(Exercise prompt):
Copy the stretch from the line containing "Find all instances" through the end of the material, swapping "Return" for "Output" and leaving everything else unchanged.

(Data records):
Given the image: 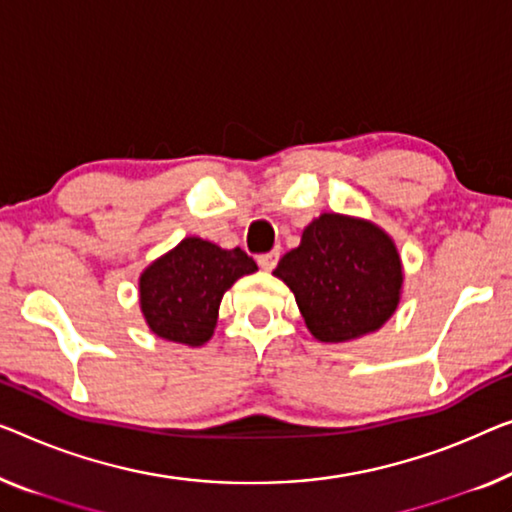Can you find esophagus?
<instances>
[{
	"label": "esophagus",
	"instance_id": "1",
	"mask_svg": "<svg viewBox=\"0 0 512 512\" xmlns=\"http://www.w3.org/2000/svg\"><path fill=\"white\" fill-rule=\"evenodd\" d=\"M278 259H280V250H271V253L259 255V257H257V264L262 266L264 271H273V269H276Z\"/></svg>",
	"mask_w": 512,
	"mask_h": 512
}]
</instances>
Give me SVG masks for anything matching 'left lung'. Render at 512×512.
<instances>
[{
  "mask_svg": "<svg viewBox=\"0 0 512 512\" xmlns=\"http://www.w3.org/2000/svg\"><path fill=\"white\" fill-rule=\"evenodd\" d=\"M273 276L292 289L319 342H352L375 333L402 301L404 269L393 236L372 220L322 213L280 259Z\"/></svg>",
  "mask_w": 512,
  "mask_h": 512,
  "instance_id": "obj_1",
  "label": "left lung"
}]
</instances>
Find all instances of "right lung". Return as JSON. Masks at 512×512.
<instances>
[{"instance_id":"1","label":"right lung","mask_w":512,"mask_h":512,"mask_svg":"<svg viewBox=\"0 0 512 512\" xmlns=\"http://www.w3.org/2000/svg\"><path fill=\"white\" fill-rule=\"evenodd\" d=\"M255 271L253 257L241 248L225 250L200 236H186L140 273L144 322L158 338L200 347L216 331L227 289Z\"/></svg>"}]
</instances>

(Reply to the task):
Find all instances of "right lung". Output as JSON. Masks at 512×512.
<instances>
[{"instance_id":"1","label":"right lung","mask_w":512,"mask_h":512,"mask_svg":"<svg viewBox=\"0 0 512 512\" xmlns=\"http://www.w3.org/2000/svg\"><path fill=\"white\" fill-rule=\"evenodd\" d=\"M255 271L253 257L241 248L225 250L200 236H186L140 273L144 322L158 338L200 347L216 331L227 289Z\"/></svg>"}]
</instances>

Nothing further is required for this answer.